Task item: The answer should reproduce every entry exactly and contain no images.

(Dataset begins)

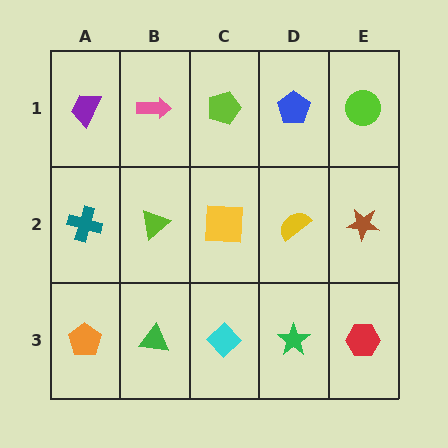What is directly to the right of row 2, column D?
A brown star.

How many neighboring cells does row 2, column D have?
4.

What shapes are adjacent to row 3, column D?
A yellow semicircle (row 2, column D), a cyan diamond (row 3, column C), a red hexagon (row 3, column E).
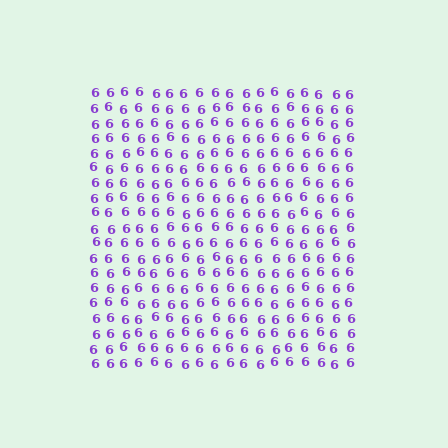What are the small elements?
The small elements are digit 6's.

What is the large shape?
The large shape is a square.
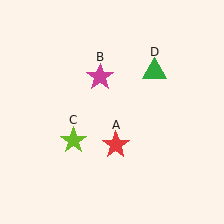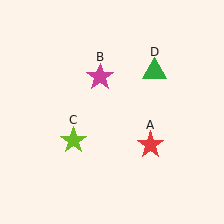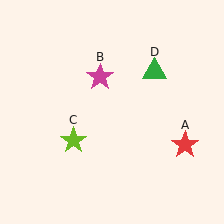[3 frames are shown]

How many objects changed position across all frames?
1 object changed position: red star (object A).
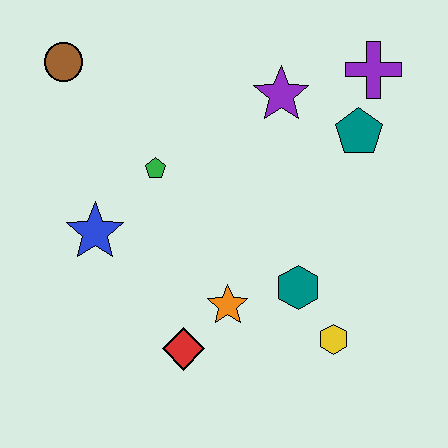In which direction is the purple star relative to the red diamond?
The purple star is above the red diamond.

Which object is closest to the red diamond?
The orange star is closest to the red diamond.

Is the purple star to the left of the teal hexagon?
Yes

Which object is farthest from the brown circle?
The yellow hexagon is farthest from the brown circle.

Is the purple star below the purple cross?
Yes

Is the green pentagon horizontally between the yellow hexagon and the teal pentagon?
No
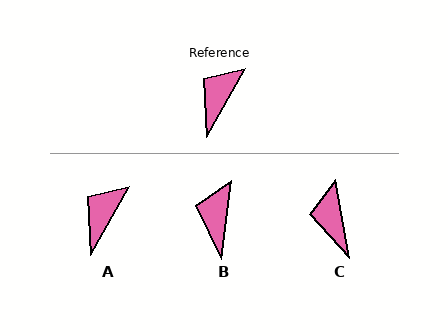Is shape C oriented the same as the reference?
No, it is off by about 39 degrees.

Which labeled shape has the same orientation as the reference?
A.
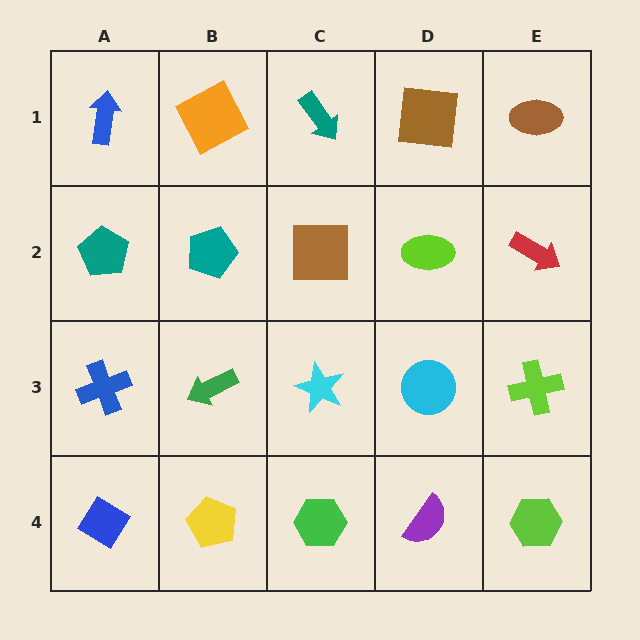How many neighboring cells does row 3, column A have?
3.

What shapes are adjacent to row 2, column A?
A blue arrow (row 1, column A), a blue cross (row 3, column A), a teal pentagon (row 2, column B).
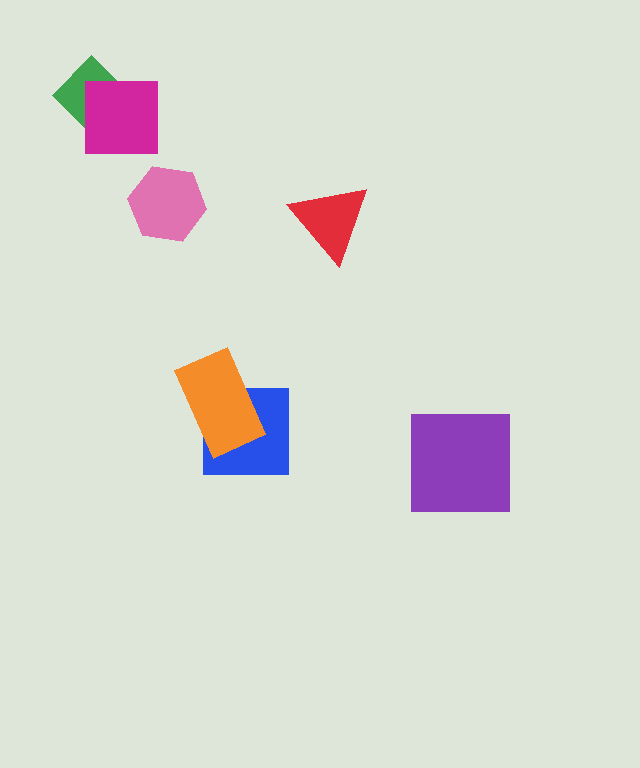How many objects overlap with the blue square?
1 object overlaps with the blue square.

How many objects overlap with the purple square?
0 objects overlap with the purple square.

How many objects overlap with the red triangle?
0 objects overlap with the red triangle.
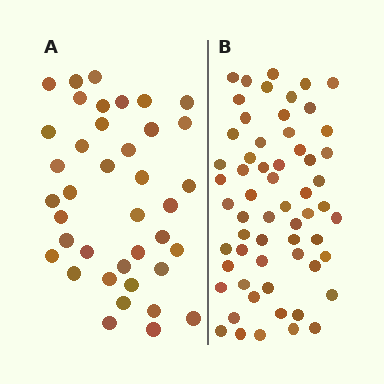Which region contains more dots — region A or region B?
Region B (the right region) has more dots.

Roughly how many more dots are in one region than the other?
Region B has approximately 20 more dots than region A.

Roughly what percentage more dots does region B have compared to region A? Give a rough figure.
About 55% more.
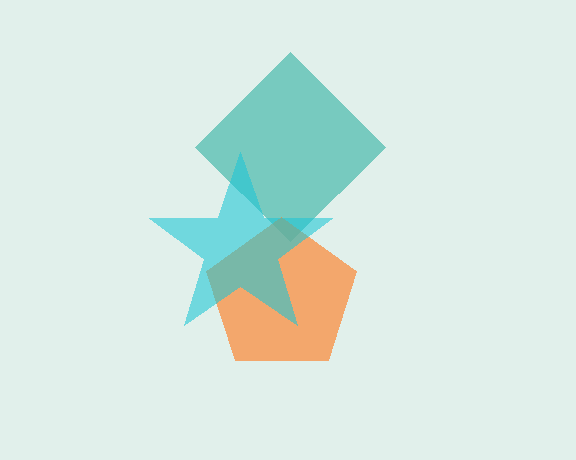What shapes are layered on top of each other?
The layered shapes are: a teal diamond, an orange pentagon, a cyan star.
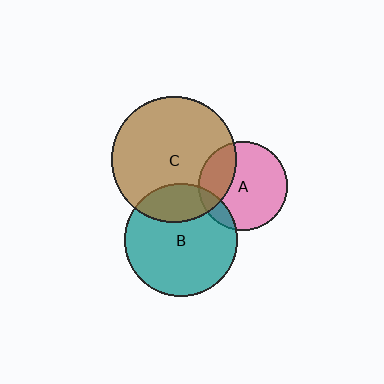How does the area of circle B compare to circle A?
Approximately 1.6 times.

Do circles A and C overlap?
Yes.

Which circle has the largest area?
Circle C (brown).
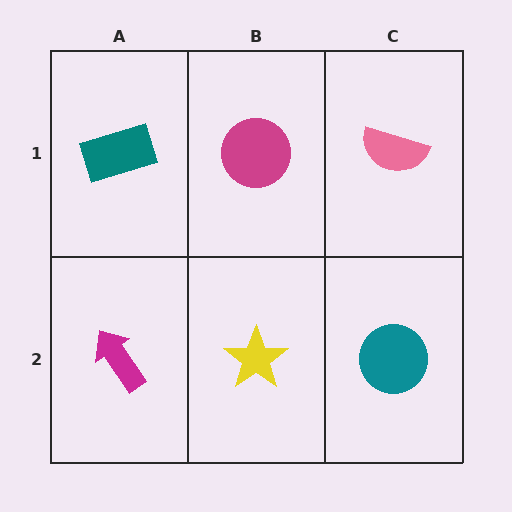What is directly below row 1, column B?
A yellow star.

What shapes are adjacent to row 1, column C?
A teal circle (row 2, column C), a magenta circle (row 1, column B).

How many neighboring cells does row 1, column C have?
2.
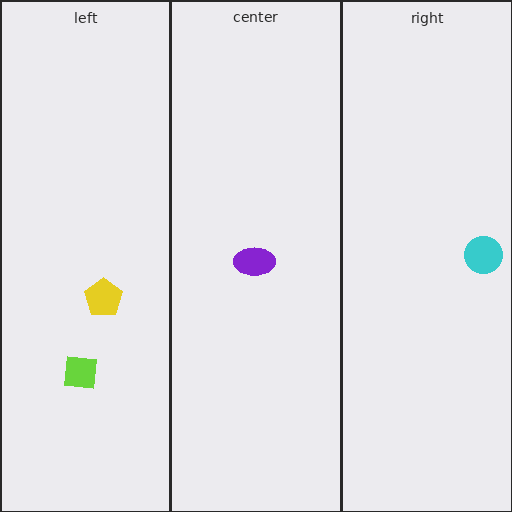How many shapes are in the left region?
2.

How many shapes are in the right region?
1.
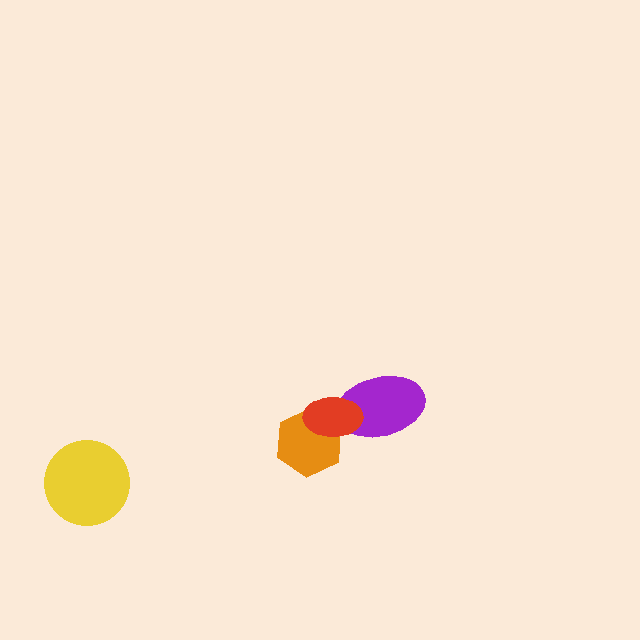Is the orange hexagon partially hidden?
Yes, it is partially covered by another shape.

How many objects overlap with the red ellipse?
2 objects overlap with the red ellipse.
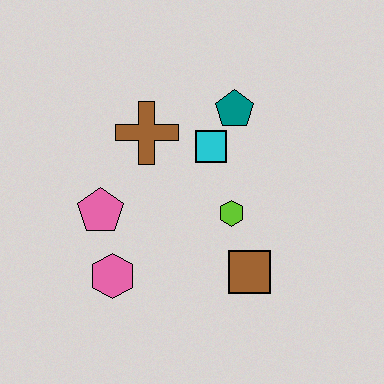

(Dataset ends)

Solution for this exercise:
What is directly to the right of row 2, column D?
A brown star.

How many neighboring cells does row 2, column D have?
4.

What shapes are adjacent to row 3, column D?
A yellow semicircle (row 2, column D), a cyan diamond (row 3, column C), a red hexagon (row 3, column E).
What are the small elements?
The small elements are digit 6's.

What is the large shape?
The large shape is a square.
[3 frames are shown]

How many objects changed position across all frames?
1 object changed position: red star (object A).
In which direction is the purple star relative to the red diamond?
The purple star is above the red diamond.

Which object is closest to the red diamond?
The orange star is closest to the red diamond.

Is the purple star to the left of the teal hexagon?
Yes

Which object is farthest from the brown circle?
The yellow hexagon is farthest from the brown circle.

Is the purple star below the purple cross?
Yes

Is the green pentagon horizontally between the yellow hexagon and the teal pentagon?
No
Is shape C oriented the same as the reference?
No, it is off by about 39 degrees.

Which labeled shape has the same orientation as the reference?
A.
How many neighboring cells does row 3, column A have?
3.

What shapes are adjacent to row 2, column A?
A blue arrow (row 1, column A), a blue cross (row 3, column A), a teal pentagon (row 2, column B).
How many objects overlap with the blue square?
1 object overlaps with the blue square.

How many objects overlap with the purple square?
0 objects overlap with the purple square.

How many objects overlap with the red triangle?
0 objects overlap with the red triangle.
Which region contains more dots — region A or region B?
Region B (the right region) has more dots.

Roughly how many more dots are in one region than the other?
Region B has approximately 20 more dots than region A.

Roughly what percentage more dots does region B have compared to region A? Give a rough figure.
About 55% more.
What shapes are layered on top of each other?
The layered shapes are: a teal diamond, an orange pentagon, a cyan star.
How does the area of circle B compare to circle A?
Approximately 1.6 times.

Do circles A and C overlap?
Yes.

Which circle has the largest area?
Circle C (brown).
What is directly below row 1, column B?
A yellow star.

What shapes are adjacent to row 1, column C?
A teal circle (row 2, column C), a magenta circle (row 1, column B).

How many neighboring cells does row 1, column C have?
2.
How many shapes are in the left region?
2.

How many shapes are in the right region?
1.
Is the orange hexagon partially hidden?
Yes, it is partially covered by another shape.

How many objects overlap with the red ellipse?
2 objects overlap with the red ellipse.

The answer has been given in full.